* WHAT THE TASK REQUIRES *
All entries are to be given again verbatim.

==== ENTRIES ====

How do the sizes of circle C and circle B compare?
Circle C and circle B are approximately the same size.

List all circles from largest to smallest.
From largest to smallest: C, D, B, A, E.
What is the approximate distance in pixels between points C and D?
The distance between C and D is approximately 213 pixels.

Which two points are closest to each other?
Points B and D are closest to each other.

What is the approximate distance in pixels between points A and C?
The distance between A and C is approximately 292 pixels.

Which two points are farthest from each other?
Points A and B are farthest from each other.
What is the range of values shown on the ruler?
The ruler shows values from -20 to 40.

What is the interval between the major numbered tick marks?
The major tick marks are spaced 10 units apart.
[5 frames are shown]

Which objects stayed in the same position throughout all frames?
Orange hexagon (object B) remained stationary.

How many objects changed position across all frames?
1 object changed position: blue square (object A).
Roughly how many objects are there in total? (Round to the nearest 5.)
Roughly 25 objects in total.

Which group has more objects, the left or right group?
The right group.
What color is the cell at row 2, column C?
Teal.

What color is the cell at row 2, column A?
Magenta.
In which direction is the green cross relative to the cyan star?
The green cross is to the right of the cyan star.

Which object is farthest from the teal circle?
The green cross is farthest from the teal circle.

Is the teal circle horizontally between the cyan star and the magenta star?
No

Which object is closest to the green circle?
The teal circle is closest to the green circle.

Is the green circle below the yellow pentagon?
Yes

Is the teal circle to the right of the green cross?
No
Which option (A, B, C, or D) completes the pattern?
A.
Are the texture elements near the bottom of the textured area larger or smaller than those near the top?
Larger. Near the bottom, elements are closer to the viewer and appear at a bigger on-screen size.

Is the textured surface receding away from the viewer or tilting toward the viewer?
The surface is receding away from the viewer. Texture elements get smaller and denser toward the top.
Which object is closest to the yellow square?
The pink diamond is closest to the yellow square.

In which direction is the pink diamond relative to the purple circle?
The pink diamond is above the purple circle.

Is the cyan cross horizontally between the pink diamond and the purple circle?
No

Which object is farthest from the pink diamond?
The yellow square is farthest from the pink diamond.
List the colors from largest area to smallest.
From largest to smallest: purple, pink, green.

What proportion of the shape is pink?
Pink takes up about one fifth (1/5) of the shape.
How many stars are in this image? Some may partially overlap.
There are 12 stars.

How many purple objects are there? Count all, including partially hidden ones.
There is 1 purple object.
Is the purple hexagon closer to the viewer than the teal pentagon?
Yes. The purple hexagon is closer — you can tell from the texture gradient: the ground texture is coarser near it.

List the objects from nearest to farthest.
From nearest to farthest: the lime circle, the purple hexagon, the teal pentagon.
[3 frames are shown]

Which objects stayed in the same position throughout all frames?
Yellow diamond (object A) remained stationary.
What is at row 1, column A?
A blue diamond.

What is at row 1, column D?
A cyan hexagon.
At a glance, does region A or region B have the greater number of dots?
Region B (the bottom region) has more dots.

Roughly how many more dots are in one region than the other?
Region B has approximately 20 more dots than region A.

====

* REPLY *
How do the sizes of circle C and circle B compare?
Circle C and circle B are approximately the same size.

List all circles from largest to smallest.
From largest to smallest: C, D, B, A, E.
What is the approximate distance in pixels between points C and D?
The distance between C and D is approximately 213 pixels.

Which two points are closest to each other?
Points B and D are closest to each other.

What is the approximate distance in pixels between points A and C?
The distance between A and C is approximately 292 pixels.

Which two points are farthest from each other?
Points A and B are farthest from each other.
What is the range of values shown on the ruler?
The ruler shows values from -20 to 40.

What is the interval between the major numbered tick marks?
The major tick marks are spaced 10 units apart.
[5 frames are shown]

Which objects stayed in the same position throughout all frames?
Orange hexagon (object B) remained stationary.

How many objects changed position across all frames?
1 object changed position: blue square (object A).
Roughly how many objects are there in total? (Round to the nearest 5.)
Roughly 25 objects in total.

Which group has more objects, the left or right group?
The right group.
What color is the cell at row 2, column C?
Teal.

What color is the cell at row 2, column A?
Magenta.
In which direction is the green cross relative to the cyan star?
The green cross is to the right of the cyan star.

Which object is farthest from the teal circle?
The green cross is farthest from the teal circle.

Is the teal circle horizontally between the cyan star and the magenta star?
No

Which object is closest to the green circle?
The teal circle is closest to the green circle.

Is the green circle below the yellow pentagon?
Yes

Is the teal circle to the right of the green cross?
No
Which option (A, B, C, or D) completes the pattern?
A.
Are the texture elements near the bottom of the textured area larger or smaller than those near the top?
Larger. Near the bottom, elements are closer to the viewer and appear at a bigger on-screen size.

Is the textured surface receding away from the viewer or tilting toward the viewer?
The surface is receding away from the viewer. Texture elements get smaller and denser toward the top.
Which object is closest to the yellow square?
The pink diamond is closest to the yellow square.

In which direction is the pink diamond relative to the purple circle?
The pink diamond is above the purple circle.

Is the cyan cross horizontally between the pink diamond and the purple circle?
No

Which object is farthest from the pink diamond?
The yellow square is farthest from the pink diamond.
List the colors from largest area to smallest.
From largest to smallest: purple, pink, green.

What proportion of the shape is pink?
Pink takes up about one fifth (1/5) of the shape.
How many stars are in this image? Some may partially overlap.
There are 12 stars.

How many purple objects are there? Count all, including partially hidden ones.
There is 1 purple object.
Is the purple hexagon closer to the viewer than the teal pentagon?
Yes. The purple hexagon is closer — you can tell from the texture gradient: the ground texture is coarser near it.

List the objects from nearest to farthest.
From nearest to farthest: the lime circle, the purple hexagon, the teal pentagon.
[3 frames are shown]

Which objects stayed in the same position throughout all frames?
Yellow diamond (object A) remained stationary.
What is at row 1, column A?
A blue diamond.

What is at row 1, column D?
A cyan hexagon.
At a glance, does region A or region B have the greater number of dots?
Region B (the bottom region) has more dots.

Roughly how many more dots are in one region than the other?
Region B has approximately 20 more dots than region A.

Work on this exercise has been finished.